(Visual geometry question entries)

* * * * * * *

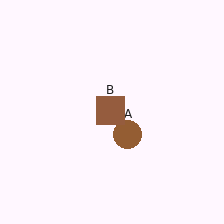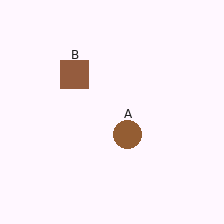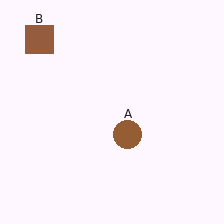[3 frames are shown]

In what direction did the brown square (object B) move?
The brown square (object B) moved up and to the left.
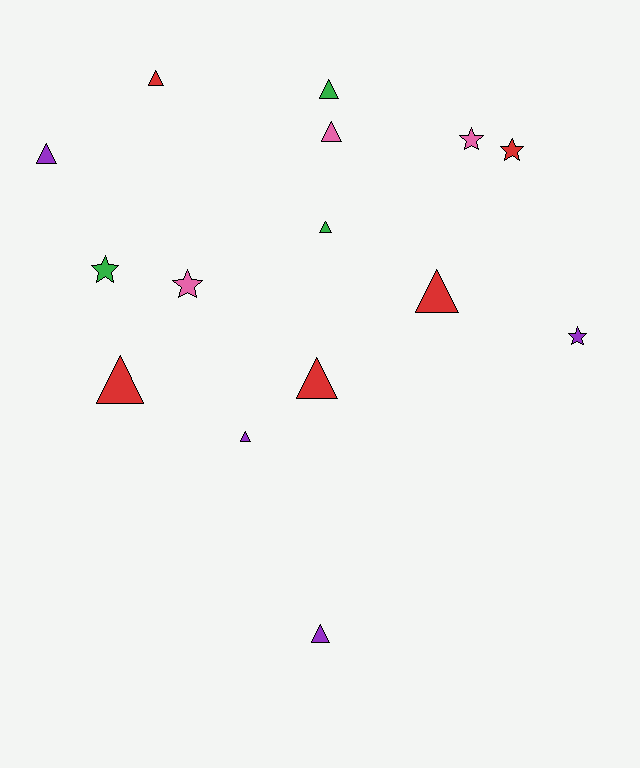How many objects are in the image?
There are 15 objects.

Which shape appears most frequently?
Triangle, with 10 objects.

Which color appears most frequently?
Red, with 5 objects.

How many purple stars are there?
There is 1 purple star.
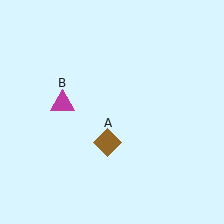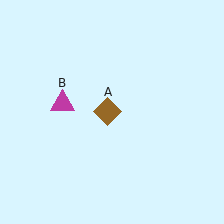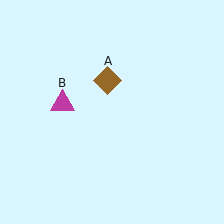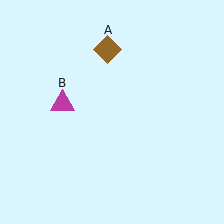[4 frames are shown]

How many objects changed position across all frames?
1 object changed position: brown diamond (object A).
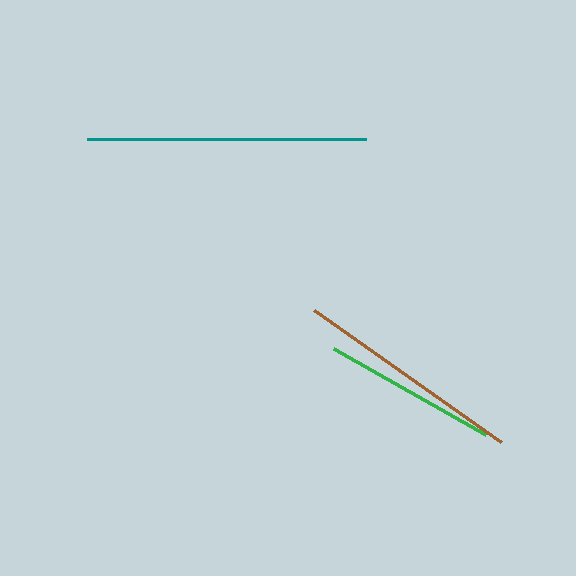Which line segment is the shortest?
The green line is the shortest at approximately 175 pixels.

* * * * * * *

Task details:
Exclude the pictures, and output exactly the lines from the one with "How many objects changed" through the last line of the records, both included.

Correct answer:
How many objects changed position across all frames?
1 object changed position: brown diamond (object A).
Which line segment is the shortest?
The green line is the shortest at approximately 175 pixels.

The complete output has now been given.